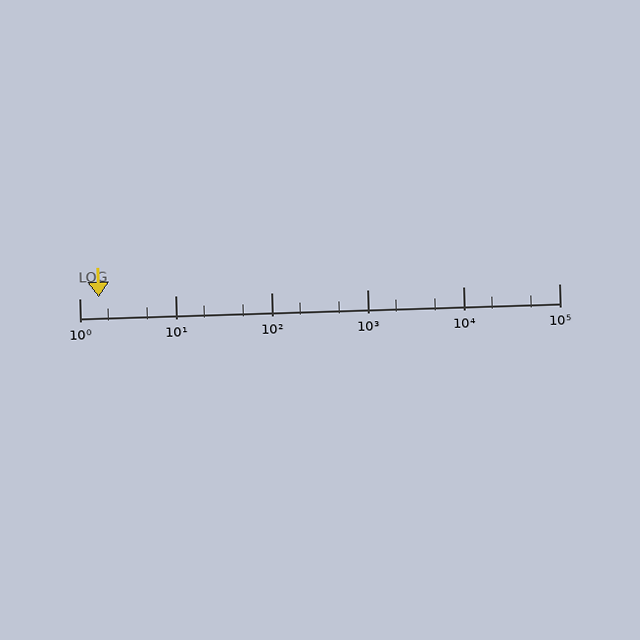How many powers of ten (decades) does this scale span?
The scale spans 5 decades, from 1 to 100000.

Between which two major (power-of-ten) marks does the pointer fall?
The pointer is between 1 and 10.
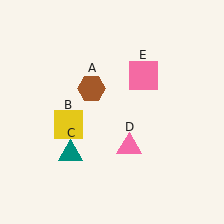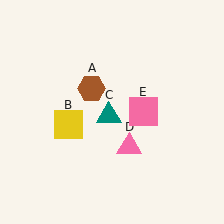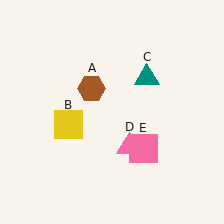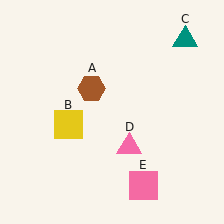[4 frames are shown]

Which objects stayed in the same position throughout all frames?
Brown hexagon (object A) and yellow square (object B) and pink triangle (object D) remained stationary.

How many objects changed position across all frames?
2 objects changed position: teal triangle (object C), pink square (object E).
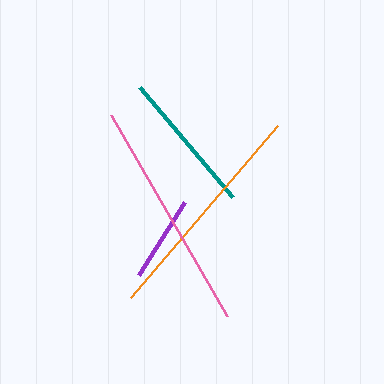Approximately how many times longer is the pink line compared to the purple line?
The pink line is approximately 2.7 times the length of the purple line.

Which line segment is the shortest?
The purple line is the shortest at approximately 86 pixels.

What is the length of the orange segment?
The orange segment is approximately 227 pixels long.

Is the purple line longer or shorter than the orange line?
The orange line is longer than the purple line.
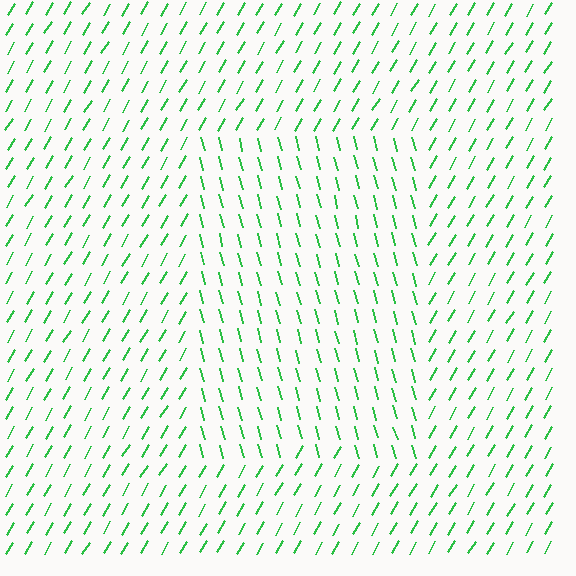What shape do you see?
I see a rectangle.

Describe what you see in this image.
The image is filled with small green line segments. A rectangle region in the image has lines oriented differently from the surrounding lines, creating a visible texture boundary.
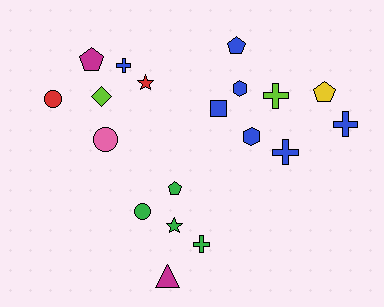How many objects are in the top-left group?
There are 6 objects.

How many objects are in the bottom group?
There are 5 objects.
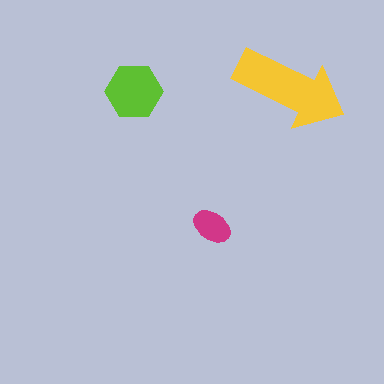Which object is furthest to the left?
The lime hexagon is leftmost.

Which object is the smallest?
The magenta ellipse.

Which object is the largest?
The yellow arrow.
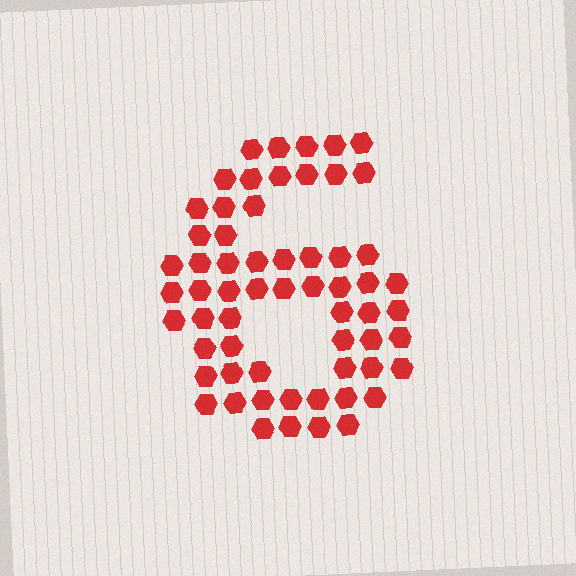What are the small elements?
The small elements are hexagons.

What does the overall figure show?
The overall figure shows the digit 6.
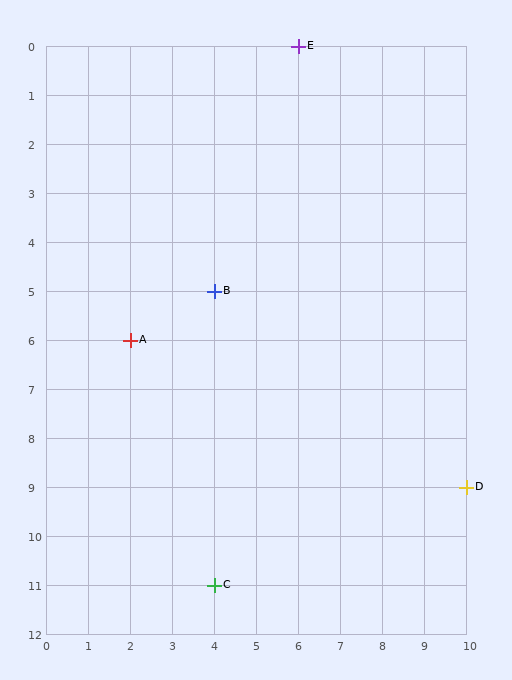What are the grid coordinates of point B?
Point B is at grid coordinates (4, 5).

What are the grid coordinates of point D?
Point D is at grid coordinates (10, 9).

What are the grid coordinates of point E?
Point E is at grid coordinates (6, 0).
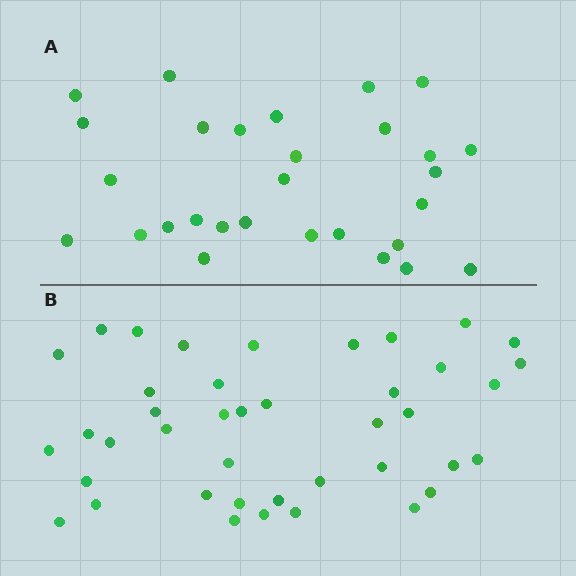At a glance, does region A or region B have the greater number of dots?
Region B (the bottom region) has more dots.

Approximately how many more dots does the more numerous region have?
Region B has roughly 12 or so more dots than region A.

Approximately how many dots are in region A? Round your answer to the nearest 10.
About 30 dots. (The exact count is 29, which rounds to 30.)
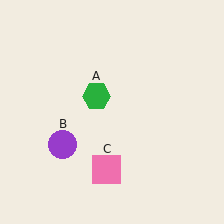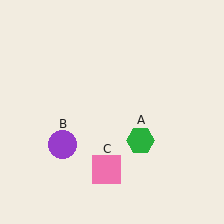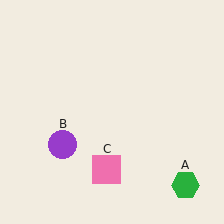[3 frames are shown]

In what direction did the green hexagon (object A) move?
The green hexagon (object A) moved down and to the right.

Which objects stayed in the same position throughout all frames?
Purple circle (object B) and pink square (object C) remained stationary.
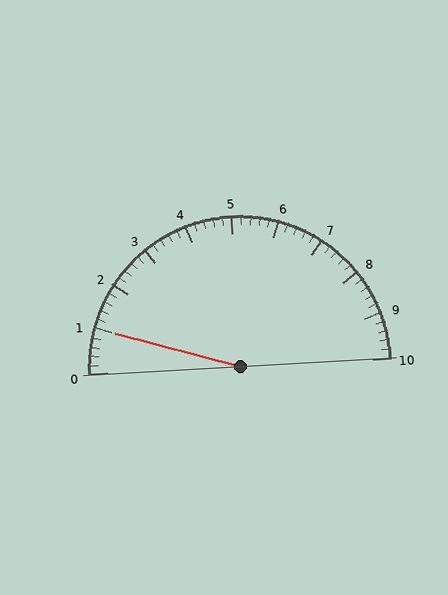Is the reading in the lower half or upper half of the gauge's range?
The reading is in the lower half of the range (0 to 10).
▬▬▬▬▬▬
Aim
Omit every picture while copying the listing above exactly.

Solution below
How many powers of ten (decades) does this scale span?
The scale spans 5 decades, from 1 to 100000.

Between which two major (power-of-ten) marks does the pointer fall?
The pointer is between 1 and 10.
[4 frames are shown]

Which objects stayed in the same position throughout all frames?
Brown hexagon (object A) and yellow square (object B) and pink triangle (object D) remained stationary.

How many objects changed position across all frames?
2 objects changed position: teal triangle (object C), pink square (object E).
Approximately how many times longer is the pink line compared to the purple line?
The pink line is approximately 2.7 times the length of the purple line.

Which line segment is the shortest?
The purple line is the shortest at approximately 86 pixels.

What is the length of the orange segment?
The orange segment is approximately 227 pixels long.

Is the purple line longer or shorter than the orange line?
The orange line is longer than the purple line.
What shape do you see?
I see a rectangle.

Describe what you see in this image.
The image is filled with small green line segments. A rectangle region in the image has lines oriented differently from the surrounding lines, creating a visible texture boundary.
How many objects are in the top-left group?
There are 6 objects.

How many objects are in the bottom group?
There are 5 objects.
Which object is furthest to the left?
The lime hexagon is leftmost.

Which object is the smallest?
The magenta ellipse.

Which object is the largest?
The yellow arrow.
What are the small elements?
The small elements are hexagons.

What does the overall figure show?
The overall figure shows the digit 6.
What are the grid coordinates of point B?
Point B is at grid coordinates (4, 5).

What are the grid coordinates of point D?
Point D is at grid coordinates (10, 9).

What are the grid coordinates of point E?
Point E is at grid coordinates (6, 0).
At a glance, does region A or region B have the greater number of dots?
Region B (the bottom region) has more dots.

Approximately how many more dots does the more numerous region have?
Region B has roughly 12 or so more dots than region A.

Approximately how many dots are in region A? Round your answer to the nearest 10.
About 30 dots. (The exact count is 29, which rounds to 30.)
[3 frames are shown]

In what direction did the green hexagon (object A) move?
The green hexagon (object A) moved down and to the right.

Which objects stayed in the same position throughout all frames?
Purple circle (object B) and pink square (object C) remained stationary.
Is the reading in the lower half or upper half of the gauge's range?
The reading is in the lower half of the range (0 to 10).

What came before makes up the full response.